◆ **TASK OBJECTIVE**
Quote all entries exactly, leaving pictures aside.

Geometry question dataset rows
[BEGIN]
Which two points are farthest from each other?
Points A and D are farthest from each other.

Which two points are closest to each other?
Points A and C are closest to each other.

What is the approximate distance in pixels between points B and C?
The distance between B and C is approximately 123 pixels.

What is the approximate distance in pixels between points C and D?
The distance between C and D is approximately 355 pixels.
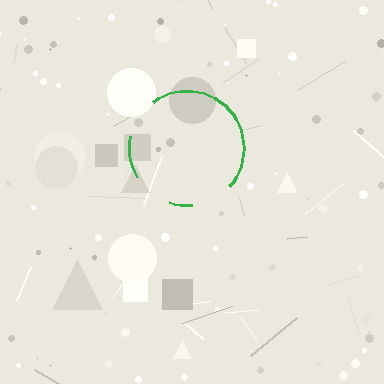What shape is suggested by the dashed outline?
The dashed outline suggests a circle.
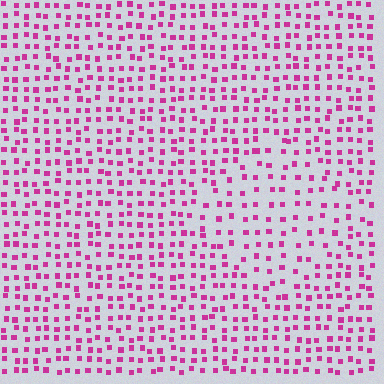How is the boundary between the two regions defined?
The boundary is defined by a change in element density (approximately 1.6x ratio). All elements are the same color, size, and shape.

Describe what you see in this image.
The image contains small magenta elements arranged at two different densities. A diamond-shaped region is visible where the elements are less densely packed than the surrounding area.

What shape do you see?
I see a diamond.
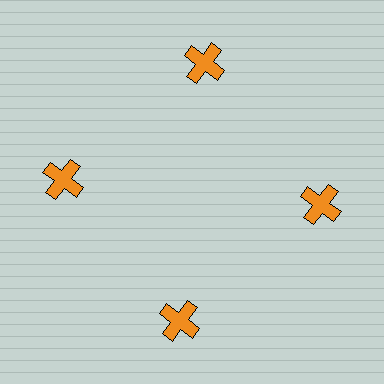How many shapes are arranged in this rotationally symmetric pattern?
There are 4 shapes, arranged in 4 groups of 1.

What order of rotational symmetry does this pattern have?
This pattern has 4-fold rotational symmetry.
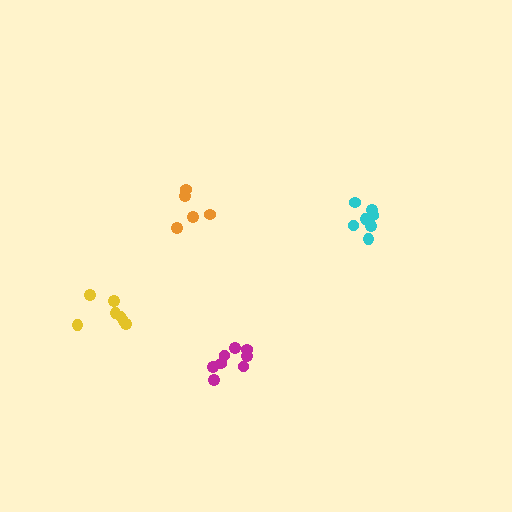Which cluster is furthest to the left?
The yellow cluster is leftmost.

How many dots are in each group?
Group 1: 8 dots, Group 2: 5 dots, Group 3: 7 dots, Group 4: 7 dots (27 total).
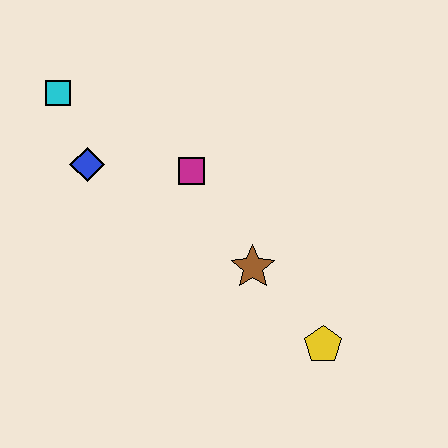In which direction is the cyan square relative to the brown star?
The cyan square is to the left of the brown star.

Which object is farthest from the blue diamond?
The yellow pentagon is farthest from the blue diamond.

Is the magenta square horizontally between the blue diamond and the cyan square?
No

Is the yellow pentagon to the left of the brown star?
No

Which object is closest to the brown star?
The yellow pentagon is closest to the brown star.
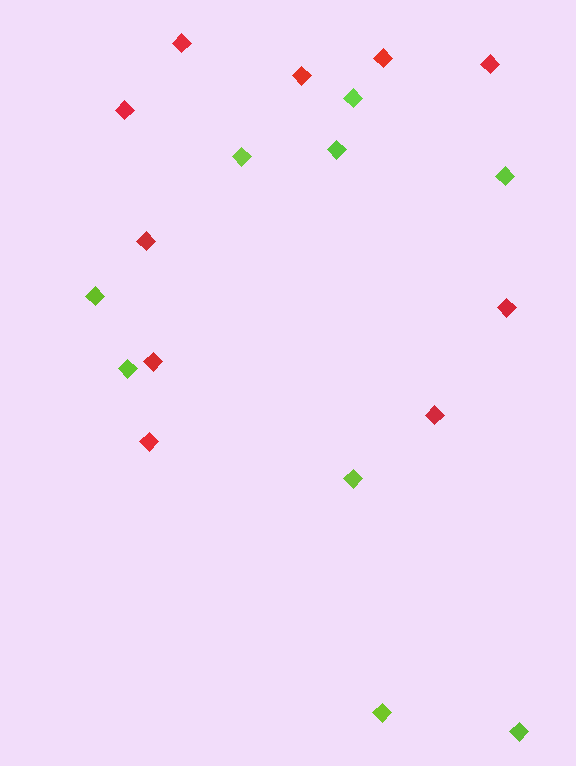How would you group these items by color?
There are 2 groups: one group of red diamonds (10) and one group of lime diamonds (9).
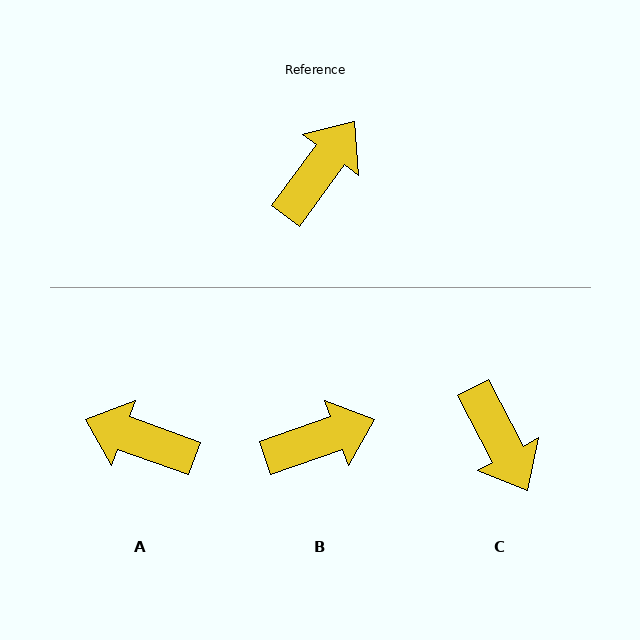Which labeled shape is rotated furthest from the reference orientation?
C, about 116 degrees away.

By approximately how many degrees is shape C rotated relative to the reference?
Approximately 116 degrees clockwise.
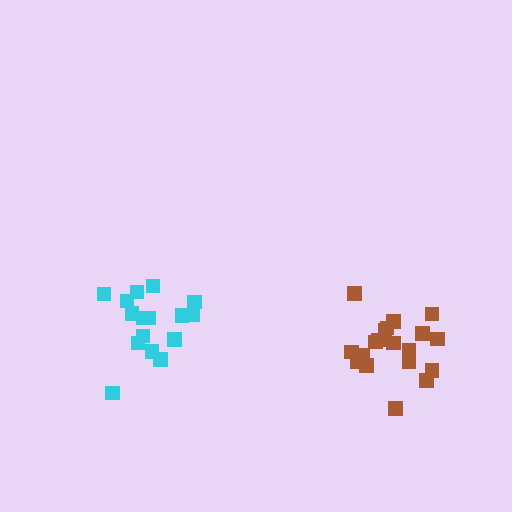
[END]
◆ **WRITTEN SOLUTION**
Which two points are farthest from each other?
Points A and D are farthest from each other.

Which two points are closest to each other?
Points A and C are closest to each other.

What is the approximate distance in pixels between points B and C?
The distance between B and C is approximately 123 pixels.

What is the approximate distance in pixels between points C and D?
The distance between C and D is approximately 355 pixels.
What shape is suggested by the dashed outline?
The dashed outline suggests a circle.
How is the boundary between the two regions defined?
The boundary is defined by a change in element density (approximately 1.6x ratio). All elements are the same color, size, and shape.

Describe what you see in this image.
The image contains small magenta elements arranged at two different densities. A diamond-shaped region is visible where the elements are less densely packed than the surrounding area.

What shape do you see?
I see a diamond.
How many shapes are arranged in this rotationally symmetric pattern?
There are 4 shapes, arranged in 4 groups of 1.

What order of rotational symmetry does this pattern have?
This pattern has 4-fold rotational symmetry.
Which cluster is furthest to the left?
The yellow cluster is leftmost.

How many dots are in each group?
Group 1: 8 dots, Group 2: 5 dots, Group 3: 7 dots, Group 4: 7 dots (27 total).
In which direction is the cyan square relative to the brown star?
The cyan square is to the left of the brown star.

Which object is farthest from the blue diamond?
The yellow pentagon is farthest from the blue diamond.

Is the magenta square horizontally between the blue diamond and the cyan square?
No

Is the yellow pentagon to the left of the brown star?
No

Which object is closest to the brown star?
The yellow pentagon is closest to the brown star.
How would you group these items by color?
There are 2 groups: one group of red diamonds (10) and one group of lime diamonds (9).
Which labeled shape is rotated furthest from the reference orientation?
C, about 116 degrees away.

By approximately how many degrees is shape C rotated relative to the reference?
Approximately 116 degrees clockwise.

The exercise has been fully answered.